:: AVAILABLE DATA

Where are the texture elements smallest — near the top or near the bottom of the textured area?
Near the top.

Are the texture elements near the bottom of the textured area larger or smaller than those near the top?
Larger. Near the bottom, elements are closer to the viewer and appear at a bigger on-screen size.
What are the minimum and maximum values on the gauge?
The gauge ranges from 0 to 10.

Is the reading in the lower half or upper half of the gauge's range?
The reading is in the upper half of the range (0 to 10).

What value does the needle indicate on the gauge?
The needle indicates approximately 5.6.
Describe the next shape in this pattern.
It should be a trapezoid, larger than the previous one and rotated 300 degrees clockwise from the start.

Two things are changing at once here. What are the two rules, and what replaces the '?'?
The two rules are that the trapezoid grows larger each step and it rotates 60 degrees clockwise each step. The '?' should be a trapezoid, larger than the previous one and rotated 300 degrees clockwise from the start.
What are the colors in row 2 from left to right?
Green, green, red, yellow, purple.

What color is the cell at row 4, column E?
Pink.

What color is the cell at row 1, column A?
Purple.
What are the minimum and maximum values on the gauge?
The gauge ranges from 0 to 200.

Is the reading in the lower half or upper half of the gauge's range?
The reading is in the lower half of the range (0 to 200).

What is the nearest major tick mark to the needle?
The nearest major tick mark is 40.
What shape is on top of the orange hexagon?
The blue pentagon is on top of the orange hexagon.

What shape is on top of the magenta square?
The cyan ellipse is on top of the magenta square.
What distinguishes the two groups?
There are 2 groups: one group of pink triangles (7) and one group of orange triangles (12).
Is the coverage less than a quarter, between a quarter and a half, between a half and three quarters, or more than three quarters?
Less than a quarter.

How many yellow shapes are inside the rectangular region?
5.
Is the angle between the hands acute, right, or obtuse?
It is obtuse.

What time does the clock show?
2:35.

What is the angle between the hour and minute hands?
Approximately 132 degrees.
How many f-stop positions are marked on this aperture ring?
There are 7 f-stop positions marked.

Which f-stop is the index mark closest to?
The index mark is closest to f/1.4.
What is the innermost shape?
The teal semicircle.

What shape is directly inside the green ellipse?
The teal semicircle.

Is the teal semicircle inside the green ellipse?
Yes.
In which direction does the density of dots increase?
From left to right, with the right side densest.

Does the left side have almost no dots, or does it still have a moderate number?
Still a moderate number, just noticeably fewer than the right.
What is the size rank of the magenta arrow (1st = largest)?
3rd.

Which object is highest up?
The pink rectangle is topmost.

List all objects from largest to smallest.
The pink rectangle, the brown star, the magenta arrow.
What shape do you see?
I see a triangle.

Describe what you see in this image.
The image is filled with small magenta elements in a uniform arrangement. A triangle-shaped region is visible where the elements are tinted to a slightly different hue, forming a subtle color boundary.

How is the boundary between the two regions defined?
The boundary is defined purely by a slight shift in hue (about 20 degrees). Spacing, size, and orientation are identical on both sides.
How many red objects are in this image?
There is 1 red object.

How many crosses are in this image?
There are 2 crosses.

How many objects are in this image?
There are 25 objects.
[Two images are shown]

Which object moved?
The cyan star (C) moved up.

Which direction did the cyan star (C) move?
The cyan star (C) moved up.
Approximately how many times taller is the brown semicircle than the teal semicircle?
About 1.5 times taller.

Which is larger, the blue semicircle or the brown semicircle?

::::

**WHAT THE TASK ASKS**
Take the lines from the one containing "Which object moved?" to the last line of the material above and write them out exactly.

**FULL OUTPUT**
Which object moved?
The cyan star (C) moved up.

Which direction did the cyan star (C) move?
The cyan star (C) moved up.
Approximately how many times taller is the brown semicircle than the teal semicircle?
About 1.5 times taller.

Which is larger, the blue semicircle or the brown semicircle?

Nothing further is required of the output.